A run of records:

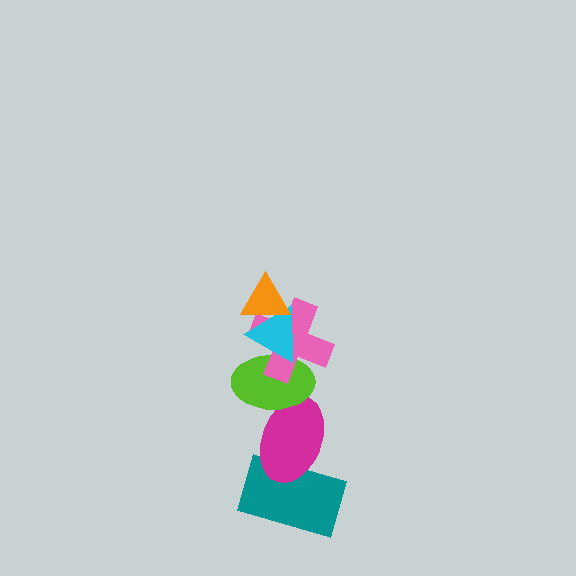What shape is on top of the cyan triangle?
The orange triangle is on top of the cyan triangle.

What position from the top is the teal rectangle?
The teal rectangle is 6th from the top.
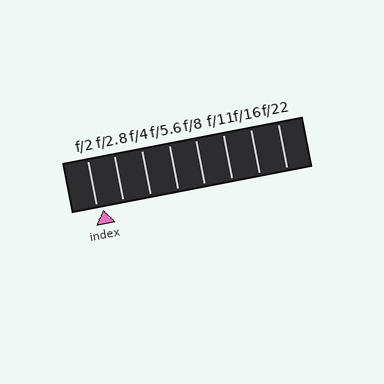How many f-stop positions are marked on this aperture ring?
There are 8 f-stop positions marked.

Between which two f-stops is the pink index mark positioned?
The index mark is between f/2 and f/2.8.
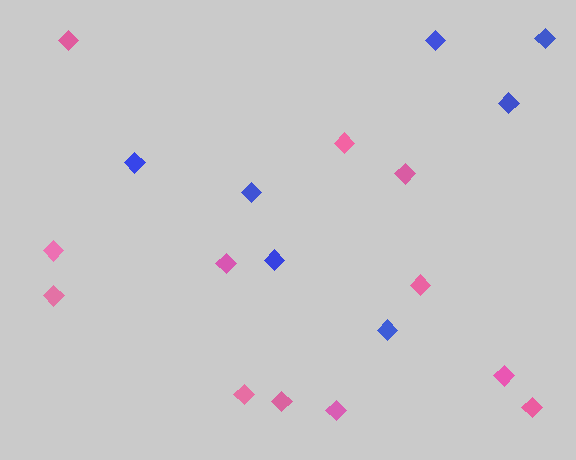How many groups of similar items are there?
There are 2 groups: one group of pink diamonds (12) and one group of blue diamonds (7).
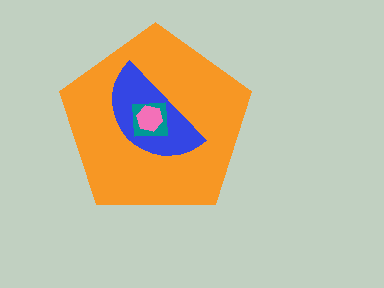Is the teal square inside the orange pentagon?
Yes.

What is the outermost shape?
The orange pentagon.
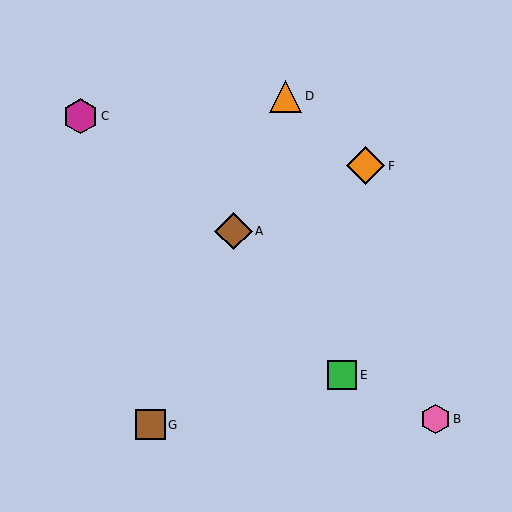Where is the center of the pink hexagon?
The center of the pink hexagon is at (436, 419).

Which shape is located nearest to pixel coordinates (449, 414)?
The pink hexagon (labeled B) at (436, 419) is nearest to that location.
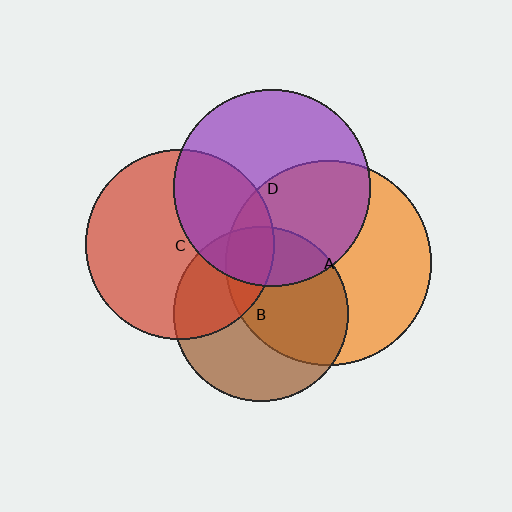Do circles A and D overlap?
Yes.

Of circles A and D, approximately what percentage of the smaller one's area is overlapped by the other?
Approximately 45%.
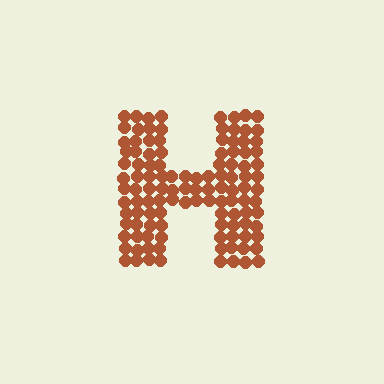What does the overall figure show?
The overall figure shows the letter H.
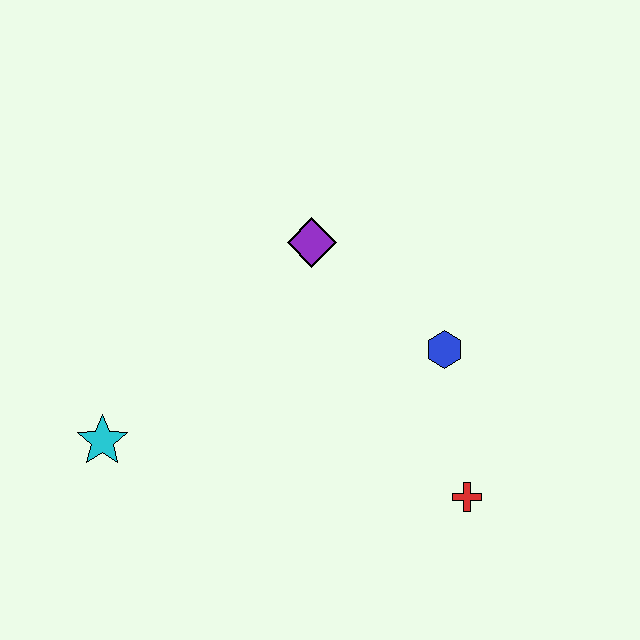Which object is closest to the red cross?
The blue hexagon is closest to the red cross.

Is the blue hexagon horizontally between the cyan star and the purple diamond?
No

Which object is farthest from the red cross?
The cyan star is farthest from the red cross.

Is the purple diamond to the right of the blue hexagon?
No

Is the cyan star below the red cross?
No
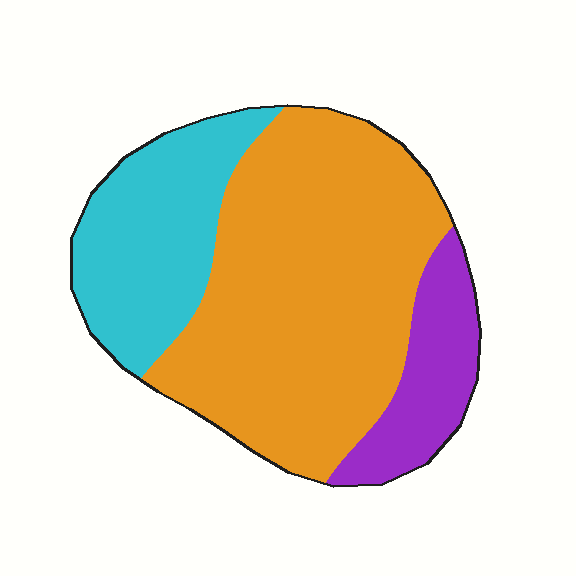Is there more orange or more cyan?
Orange.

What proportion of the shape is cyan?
Cyan covers around 25% of the shape.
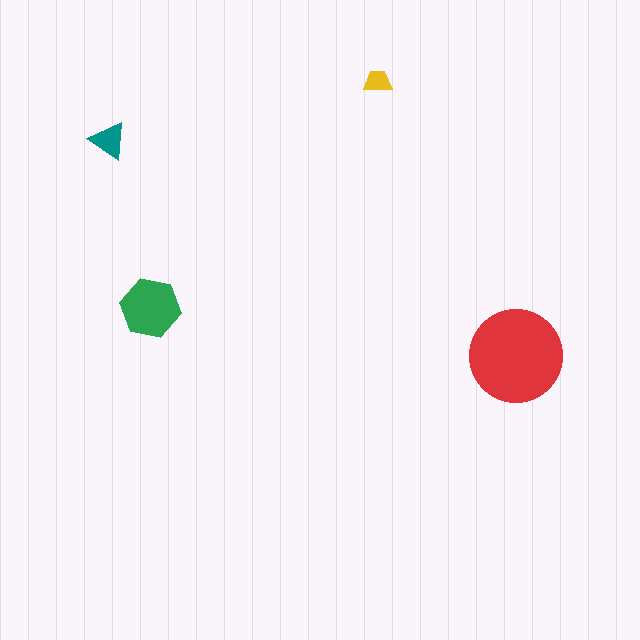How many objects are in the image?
There are 4 objects in the image.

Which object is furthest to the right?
The red circle is rightmost.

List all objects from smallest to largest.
The yellow trapezoid, the teal triangle, the green hexagon, the red circle.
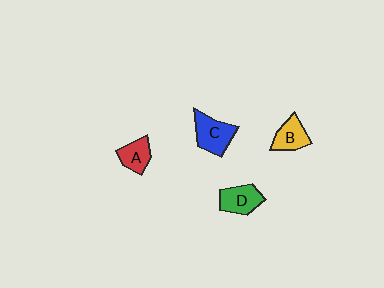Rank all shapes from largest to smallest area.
From largest to smallest: C (blue), D (green), B (yellow), A (red).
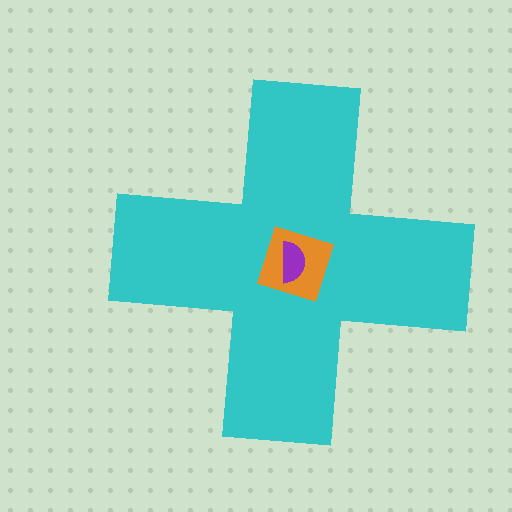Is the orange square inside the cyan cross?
Yes.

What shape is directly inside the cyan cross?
The orange square.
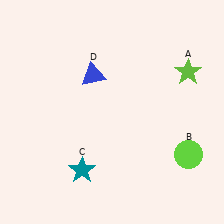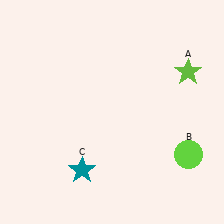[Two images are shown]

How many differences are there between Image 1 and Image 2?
There is 1 difference between the two images.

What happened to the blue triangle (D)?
The blue triangle (D) was removed in Image 2. It was in the top-left area of Image 1.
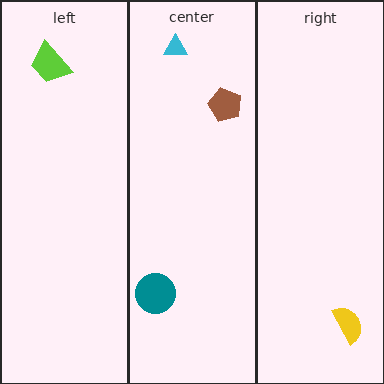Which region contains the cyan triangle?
The center region.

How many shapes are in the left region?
1.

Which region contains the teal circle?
The center region.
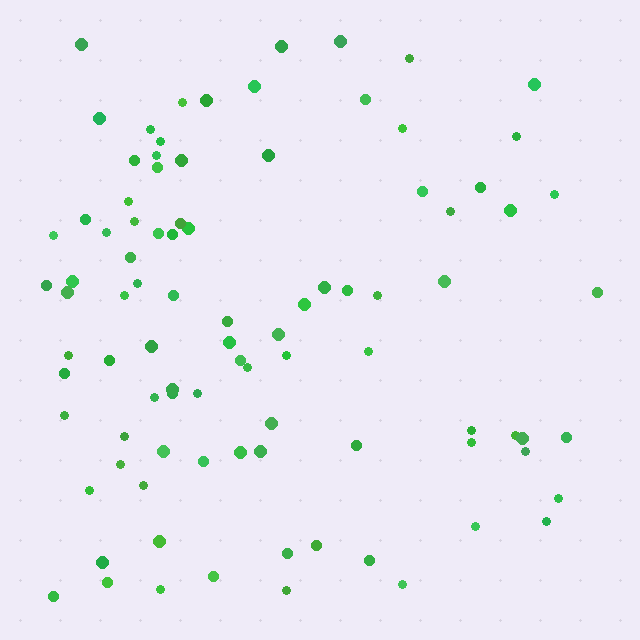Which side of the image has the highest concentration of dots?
The left.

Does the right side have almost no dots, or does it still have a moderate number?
Still a moderate number, just noticeably fewer than the left.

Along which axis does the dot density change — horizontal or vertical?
Horizontal.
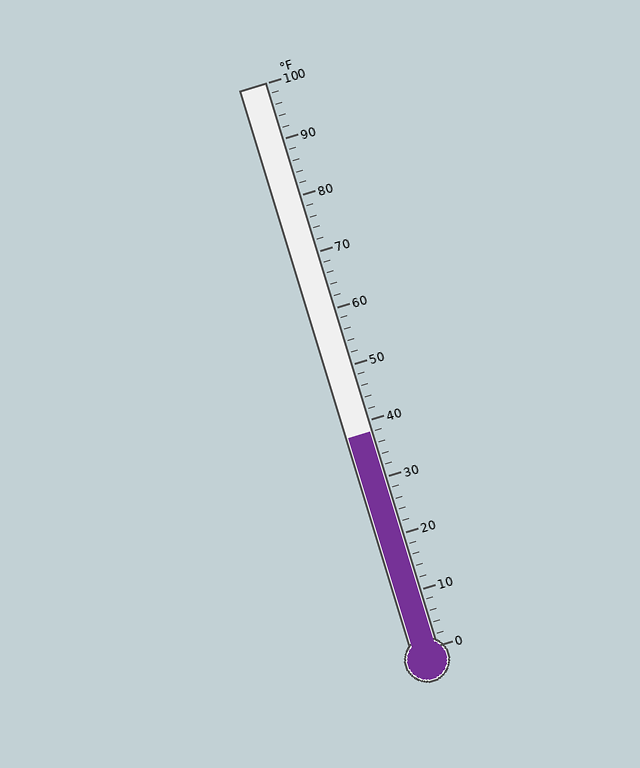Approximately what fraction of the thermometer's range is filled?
The thermometer is filled to approximately 40% of its range.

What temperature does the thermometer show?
The thermometer shows approximately 38°F.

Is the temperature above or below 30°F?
The temperature is above 30°F.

**WHAT IS ASKED:** Leave out every picture and copy the rest of the records exactly.

**RESPONSE TO THE TASK:**
What shape is on top of the cyan triangle?
The orange triangle is on top of the cyan triangle.

What position from the top is the teal rectangle?
The teal rectangle is 6th from the top.
How many f-stop positions are marked on this aperture ring?
There are 8 f-stop positions marked.

Between which two f-stops is the pink index mark positioned?
The index mark is between f/2 and f/2.8.
How many groups of similar items are there?
There are 2 groups: one group of pink diamonds (12) and one group of blue diamonds (7).
Is the teal square inside the orange pentagon?
Yes.

What is the outermost shape?
The orange pentagon.
Where is the center of the pink hexagon?
The center of the pink hexagon is at (436, 419).

Which shape is located nearest to pixel coordinates (449, 414)?
The pink hexagon (labeled B) at (436, 419) is nearest to that location.
Do circles A and D overlap?
Yes.

Of circles A and D, approximately what percentage of the smaller one's area is overlapped by the other?
Approximately 45%.
What does the overall figure show?
The overall figure shows the letter H.
Which object is closest to the red cross?
The blue hexagon is closest to the red cross.

Is the blue hexagon horizontally between the cyan star and the purple diamond?
No

Which object is farthest from the red cross?
The cyan star is farthest from the red cross.

Is the purple diamond to the right of the blue hexagon?
No

Is the cyan star below the red cross?
No
Is there more orange or more cyan?
Orange.

What proportion of the shape is cyan?
Cyan covers around 25% of the shape.
How many objects are in the image?
There are 4 objects in the image.

Which object is furthest to the right?
The red circle is rightmost.

List all objects from smallest to largest.
The yellow trapezoid, the teal triangle, the green hexagon, the red circle.
Rank all shapes from largest to smallest area.
From largest to smallest: C (blue), D (green), B (yellow), A (red).
Is the orange square inside the cyan cross?
Yes.

What shape is directly inside the cyan cross?
The orange square.
[Two images are shown]

How many differences are there between Image 1 and Image 2?
There is 1 difference between the two images.

What happened to the blue triangle (D)?
The blue triangle (D) was removed in Image 2. It was in the top-left area of Image 1.
Which region contains the cyan triangle?
The center region.

How many shapes are in the left region?
1.

Which region contains the teal circle?
The center region.
Which side of the image has the highest concentration of dots?
The left.

Does the right side have almost no dots, or does it still have a moderate number?
Still a moderate number, just noticeably fewer than the left.

Along which axis does the dot density change — horizontal or vertical?
Horizontal.
Approximately what fraction of the thermometer's range is filled?
The thermometer is filled to approximately 40% of its range.

What temperature does the thermometer show?
The thermometer shows approximately 38°F.

Is the temperature above or below 30°F?
The temperature is above 30°F.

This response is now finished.